◆ PROBLEM ◆
Range to copy from the entries below: the line containing "Which object is closest to the cyan triangle?" through the line containing "Which shape has the smaller area?", inclusive. Retype only those lines, exactly, without any images.

◆ INFORMATION GIVEN ◆

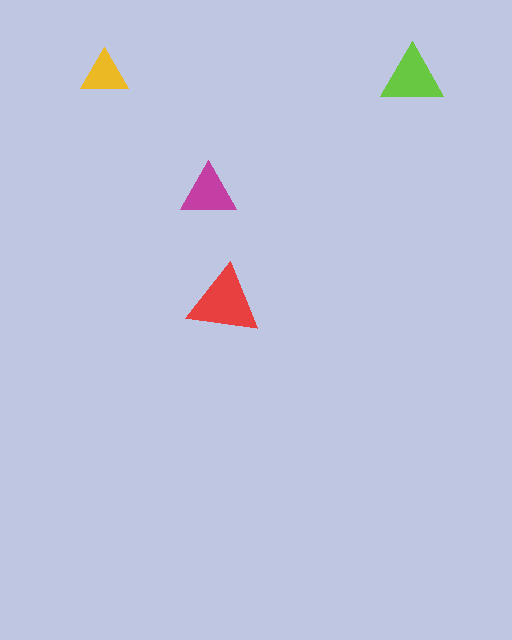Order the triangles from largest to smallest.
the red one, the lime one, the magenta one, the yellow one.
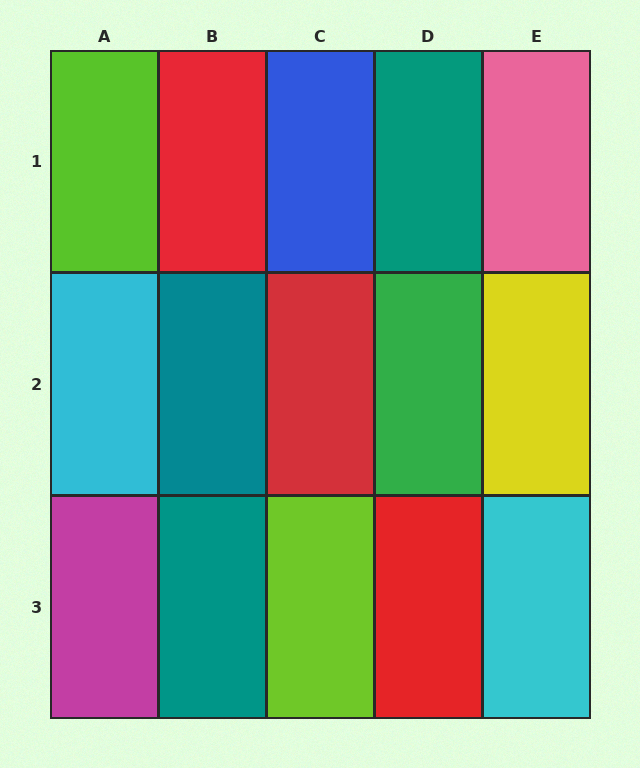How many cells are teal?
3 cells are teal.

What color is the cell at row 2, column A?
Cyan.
--
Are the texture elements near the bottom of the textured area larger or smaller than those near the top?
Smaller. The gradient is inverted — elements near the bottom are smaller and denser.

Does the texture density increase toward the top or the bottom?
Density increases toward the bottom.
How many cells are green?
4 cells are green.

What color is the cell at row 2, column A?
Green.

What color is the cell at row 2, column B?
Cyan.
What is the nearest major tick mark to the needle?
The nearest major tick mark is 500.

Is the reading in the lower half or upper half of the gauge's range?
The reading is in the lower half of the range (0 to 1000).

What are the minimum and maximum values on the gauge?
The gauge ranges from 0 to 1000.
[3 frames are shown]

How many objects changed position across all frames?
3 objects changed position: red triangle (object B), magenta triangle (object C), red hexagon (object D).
---
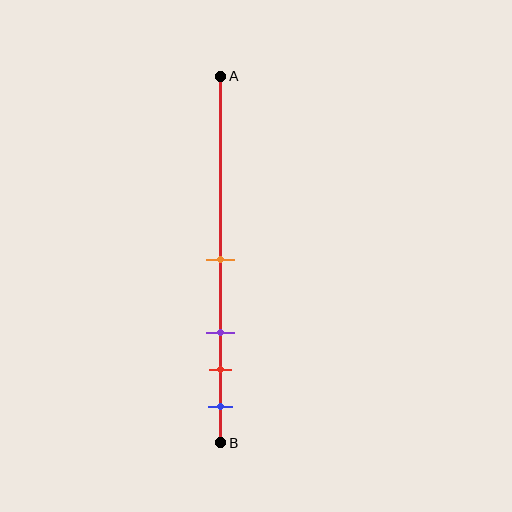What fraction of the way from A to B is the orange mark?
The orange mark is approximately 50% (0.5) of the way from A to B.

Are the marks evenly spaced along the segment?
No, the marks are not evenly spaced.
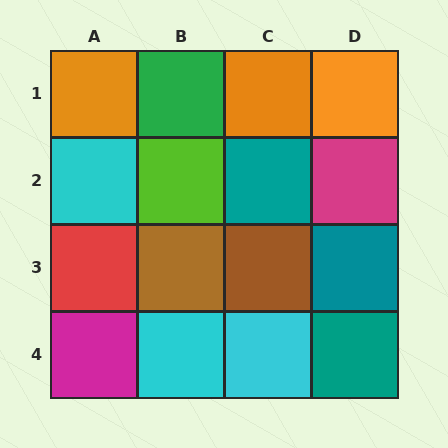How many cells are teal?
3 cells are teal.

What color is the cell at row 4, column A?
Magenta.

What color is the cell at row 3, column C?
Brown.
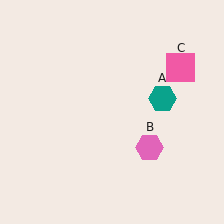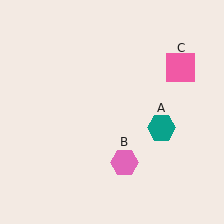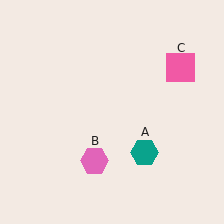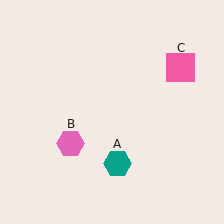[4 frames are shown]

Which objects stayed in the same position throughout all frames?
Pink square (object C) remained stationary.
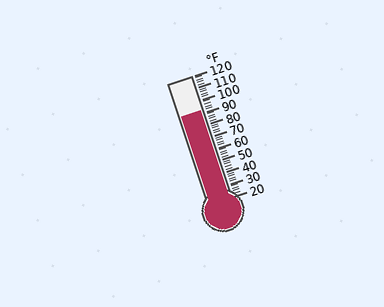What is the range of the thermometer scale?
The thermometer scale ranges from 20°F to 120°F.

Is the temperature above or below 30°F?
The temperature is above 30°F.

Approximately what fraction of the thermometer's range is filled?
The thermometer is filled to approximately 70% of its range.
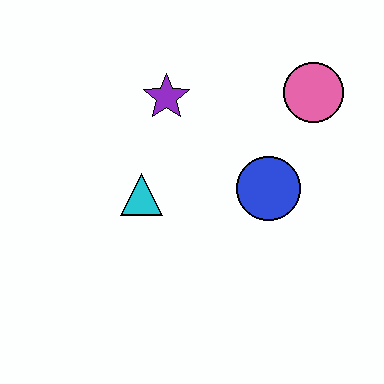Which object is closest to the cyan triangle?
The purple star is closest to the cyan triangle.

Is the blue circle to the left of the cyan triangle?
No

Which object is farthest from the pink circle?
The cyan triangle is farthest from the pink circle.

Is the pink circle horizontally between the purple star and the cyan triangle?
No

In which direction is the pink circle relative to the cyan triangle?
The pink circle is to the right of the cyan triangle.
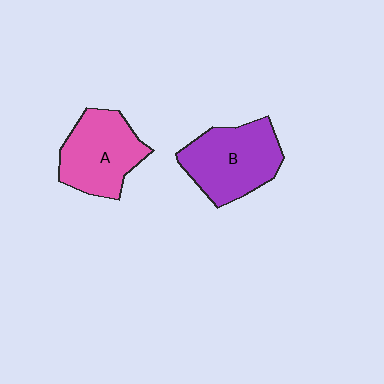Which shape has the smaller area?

◆ TASK SOLUTION ◆
Which object is closest to the cyan triangle?
The purple star is closest to the cyan triangle.

Is the blue circle to the left of the cyan triangle?
No

Which object is farthest from the pink circle?
The cyan triangle is farthest from the pink circle.

Is the pink circle horizontally between the purple star and the cyan triangle?
No

In which direction is the pink circle relative to the cyan triangle?
The pink circle is to the right of the cyan triangle.
Which shape has the smaller area?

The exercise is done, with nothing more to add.